## Exercise description
Produce an exact copy of all the data below, dropping every image.

** START OF Dataset content **

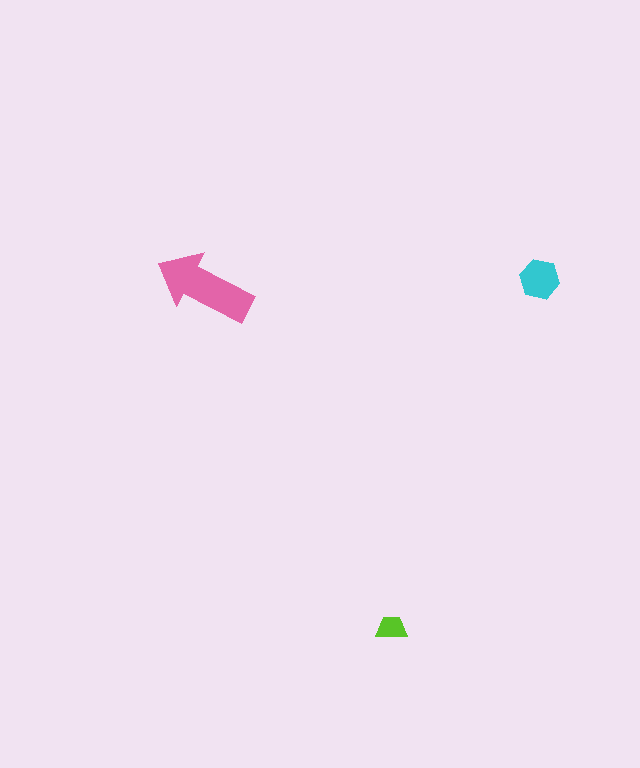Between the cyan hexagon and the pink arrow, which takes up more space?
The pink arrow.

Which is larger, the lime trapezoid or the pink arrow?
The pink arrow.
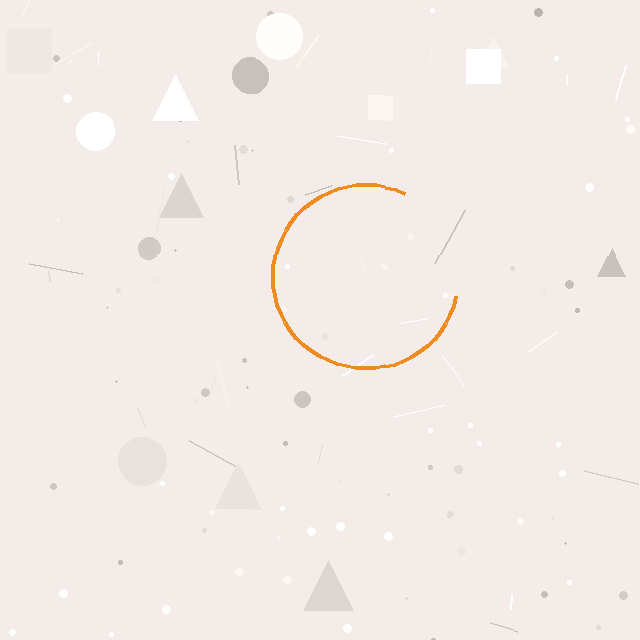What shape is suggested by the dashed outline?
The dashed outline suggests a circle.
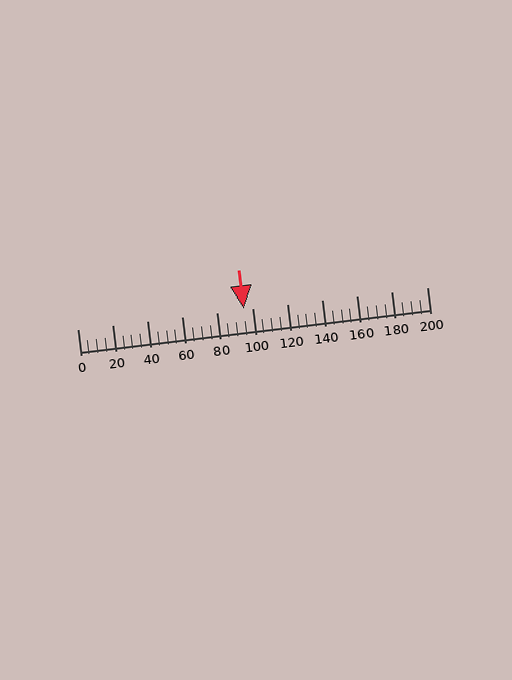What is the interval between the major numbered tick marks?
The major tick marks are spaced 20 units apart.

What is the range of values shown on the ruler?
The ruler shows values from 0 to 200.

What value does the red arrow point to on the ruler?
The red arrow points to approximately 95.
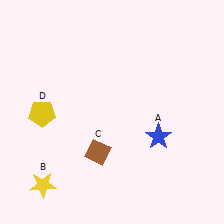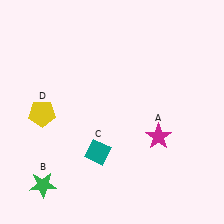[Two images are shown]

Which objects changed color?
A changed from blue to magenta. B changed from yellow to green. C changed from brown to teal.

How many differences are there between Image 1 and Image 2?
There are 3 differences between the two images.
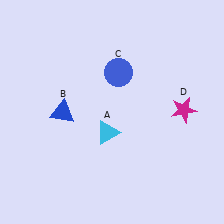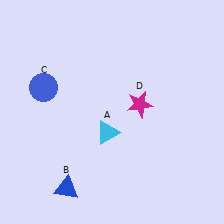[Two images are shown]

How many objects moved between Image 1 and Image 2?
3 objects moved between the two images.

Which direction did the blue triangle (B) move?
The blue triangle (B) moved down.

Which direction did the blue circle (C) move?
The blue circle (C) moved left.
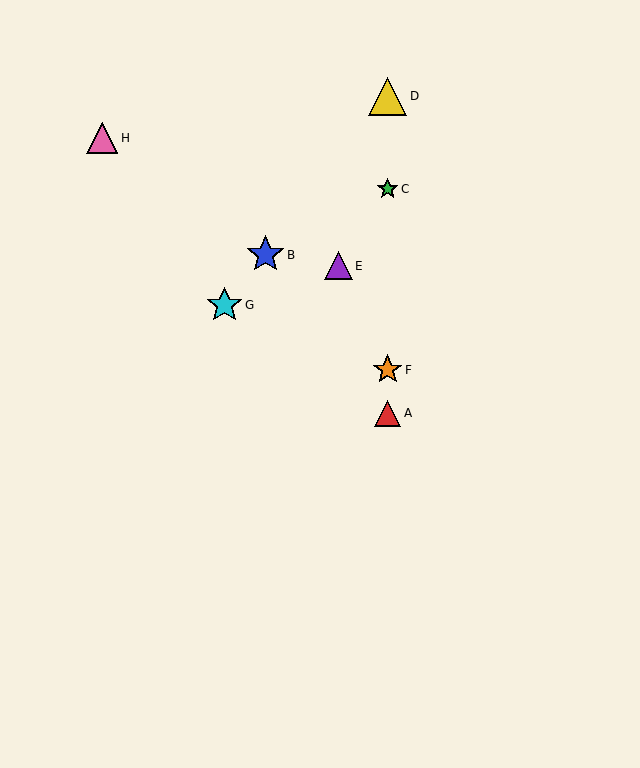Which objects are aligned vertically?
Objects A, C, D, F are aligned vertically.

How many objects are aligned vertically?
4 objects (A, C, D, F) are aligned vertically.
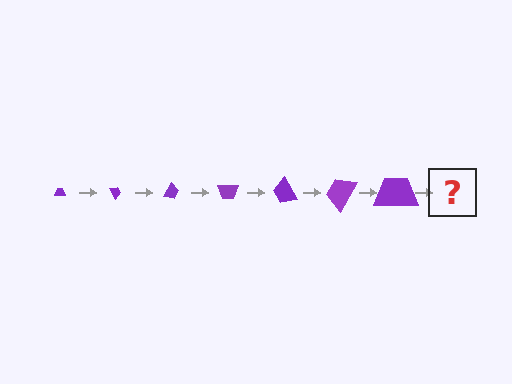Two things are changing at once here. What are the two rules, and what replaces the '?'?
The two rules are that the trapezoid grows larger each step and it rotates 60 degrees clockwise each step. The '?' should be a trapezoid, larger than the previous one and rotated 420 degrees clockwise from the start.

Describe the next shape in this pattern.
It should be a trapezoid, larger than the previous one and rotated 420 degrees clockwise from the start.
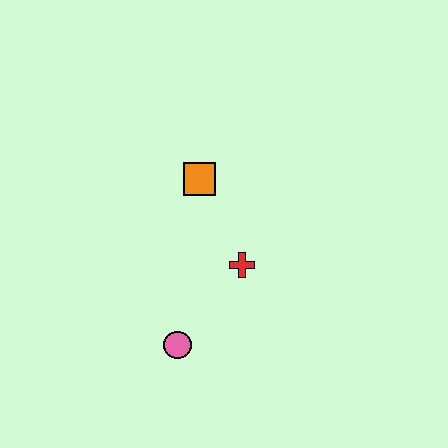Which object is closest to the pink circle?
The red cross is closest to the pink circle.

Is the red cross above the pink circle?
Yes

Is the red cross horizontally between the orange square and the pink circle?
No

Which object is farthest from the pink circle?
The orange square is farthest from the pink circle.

** END OF Dataset content **

## Completed exercise
Between the cyan hexagon and the pink arrow, which takes up more space?
The pink arrow.

Which is larger, the lime trapezoid or the pink arrow?
The pink arrow.
What shape is suggested by the dashed outline?
The dashed outline suggests a circle.
What is the interval between the major numbered tick marks?
The major tick marks are spaced 20 units apart.

What is the range of values shown on the ruler?
The ruler shows values from 0 to 200.

What value does the red arrow point to on the ruler?
The red arrow points to approximately 95.
[Two images are shown]

Which objects changed color?
A changed from blue to magenta. B changed from yellow to green. C changed from brown to teal.

How many differences are there between Image 1 and Image 2?
There are 3 differences between the two images.
[Two images are shown]

How many objects moved between Image 1 and Image 2?
3 objects moved between the two images.

Which direction did the blue triangle (B) move?
The blue triangle (B) moved down.

Which direction did the blue circle (C) move?
The blue circle (C) moved left.
Which objects are aligned vertically?
Objects A, C, D, F are aligned vertically.

How many objects are aligned vertically?
4 objects (A, C, D, F) are aligned vertically.
Two things are changing at once here. What are the two rules, and what replaces the '?'?
The two rules are that the trapezoid grows larger each step and it rotates 60 degrees clockwise each step. The '?' should be a trapezoid, larger than the previous one and rotated 420 degrees clockwise from the start.

Describe the next shape in this pattern.
It should be a trapezoid, larger than the previous one and rotated 420 degrees clockwise from the start.
Which object is closest to the pink circle?
The red cross is closest to the pink circle.

Is the red cross above the pink circle?
Yes

Is the red cross horizontally between the orange square and the pink circle?
No

Which object is farthest from the pink circle?
The orange square is farthest from the pink circle.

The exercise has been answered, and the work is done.